Your task is to copy the listing exactly. Drop any pictures from the copy.

** Begin Provided data **

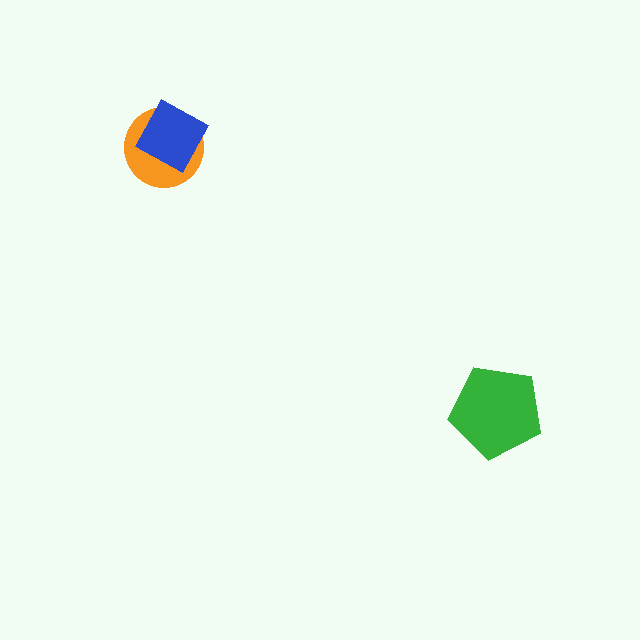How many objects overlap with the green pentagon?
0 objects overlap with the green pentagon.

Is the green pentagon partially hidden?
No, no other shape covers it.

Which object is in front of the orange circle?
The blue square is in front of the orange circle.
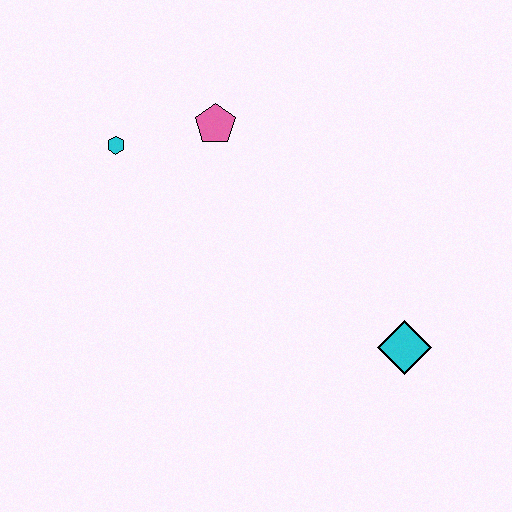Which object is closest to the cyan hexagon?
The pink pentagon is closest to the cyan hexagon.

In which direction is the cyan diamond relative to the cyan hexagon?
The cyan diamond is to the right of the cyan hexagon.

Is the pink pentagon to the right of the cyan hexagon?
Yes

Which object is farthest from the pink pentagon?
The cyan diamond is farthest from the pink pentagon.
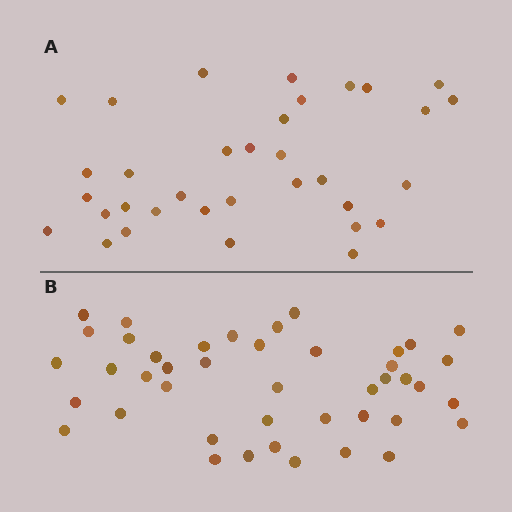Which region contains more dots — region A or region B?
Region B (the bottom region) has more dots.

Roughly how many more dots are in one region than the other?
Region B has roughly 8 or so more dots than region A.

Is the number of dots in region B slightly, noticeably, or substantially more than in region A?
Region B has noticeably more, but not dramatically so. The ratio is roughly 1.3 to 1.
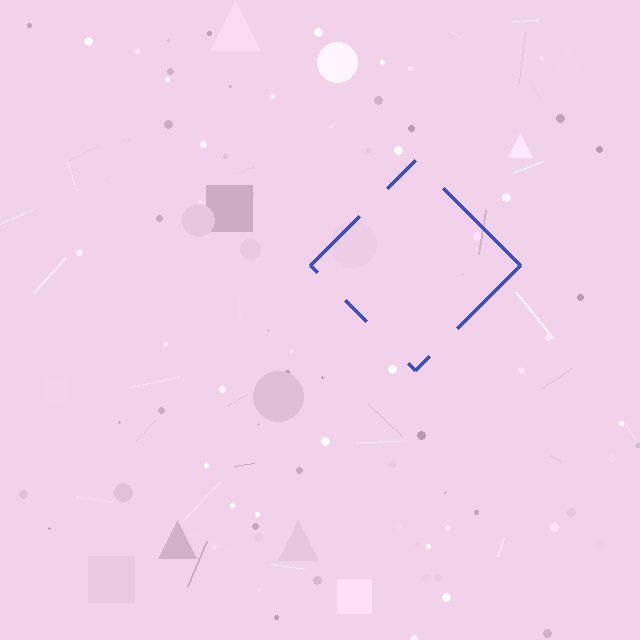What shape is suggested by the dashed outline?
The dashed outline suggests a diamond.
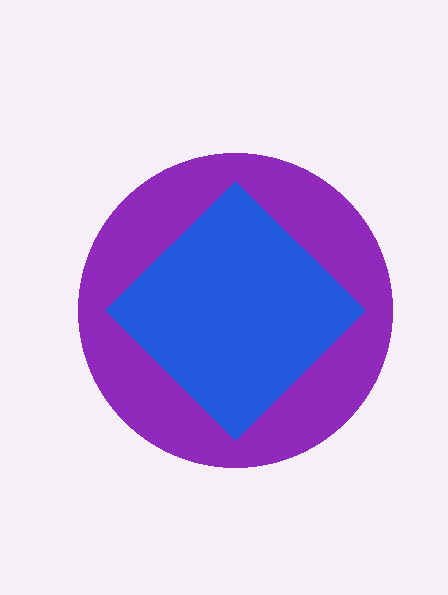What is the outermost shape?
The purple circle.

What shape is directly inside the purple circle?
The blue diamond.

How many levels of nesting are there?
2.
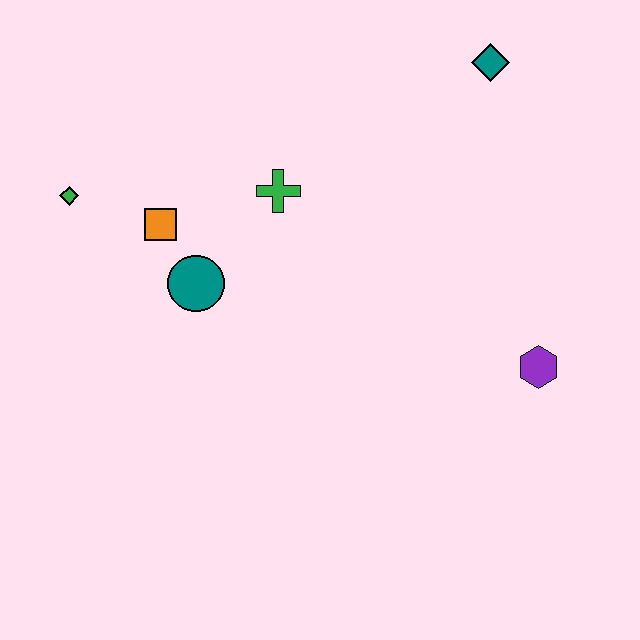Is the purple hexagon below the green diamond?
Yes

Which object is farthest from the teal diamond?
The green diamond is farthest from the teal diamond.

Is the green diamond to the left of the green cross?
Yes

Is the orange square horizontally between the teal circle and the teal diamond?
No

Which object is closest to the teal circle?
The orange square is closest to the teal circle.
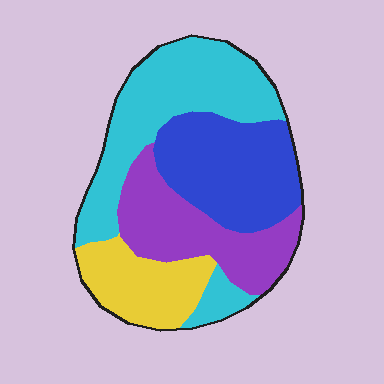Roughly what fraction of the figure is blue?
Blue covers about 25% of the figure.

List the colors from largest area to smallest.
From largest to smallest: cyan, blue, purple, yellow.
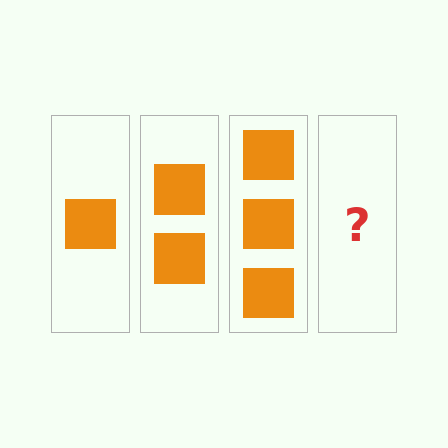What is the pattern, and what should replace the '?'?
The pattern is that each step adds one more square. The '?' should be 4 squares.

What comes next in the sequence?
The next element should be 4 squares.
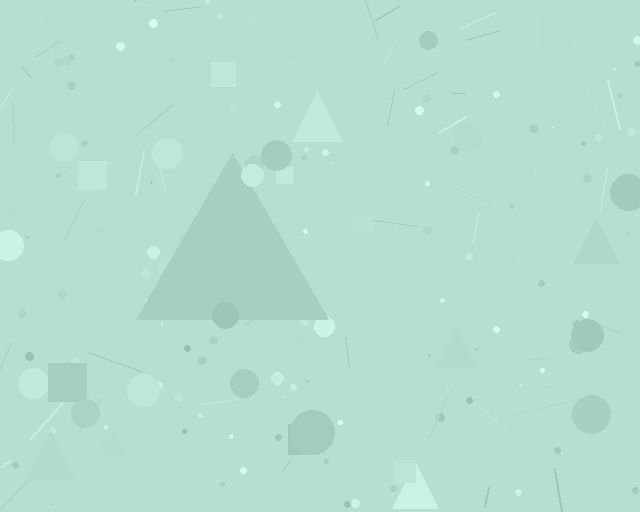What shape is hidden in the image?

** End Provided data **

Final result »
How many objects overlap with the green pentagon?
0 objects overlap with the green pentagon.

Is the green pentagon partially hidden?
No, no other shape covers it.

Which object is in front of the orange circle?
The blue square is in front of the orange circle.
Which object is closest to the cyan hexagon?
The pink pentagon is closest to the cyan hexagon.

In which direction is the cyan diamond relative to the cyan hexagon?
The cyan diamond is to the right of the cyan hexagon.

Is the pink pentagon to the right of the cyan hexagon?
Yes

Which object is farthest from the pink pentagon?
The cyan diamond is farthest from the pink pentagon.
Which region contains more dots — region A or region B?
Region B (the bottom region) has more dots.

Roughly how many more dots are in one region than the other?
Region B has roughly 8 or so more dots than region A.

Is the number of dots in region B slightly, noticeably, or substantially more than in region A?
Region B has noticeably more, but not dramatically so. The ratio is roughly 1.3 to 1.
What shape is suggested by the dashed outline?
The dashed outline suggests a diamond.
What is the outermost shape?
The purple circle.

What shape is directly inside the purple circle?
The blue diamond.

How many levels of nesting are there?
2.
Is the purple hexagon below the green diamond?
Yes

Which object is farthest from the teal diamond?
The green diamond is farthest from the teal diamond.

Is the green diamond to the left of the green cross?
Yes

Is the orange square horizontally between the teal circle and the teal diamond?
No

Which object is closest to the teal circle?
The orange square is closest to the teal circle.
Roughly what fraction of the figure is blue?
Blue covers about 25% of the figure.

List the colors from largest area to smallest.
From largest to smallest: cyan, blue, purple, yellow.
What is the pattern, and what should replace the '?'?
The pattern is that each step adds one more square. The '?' should be 4 squares.

What comes next in the sequence?
The next element should be 4 squares.
What shape is hidden in the image?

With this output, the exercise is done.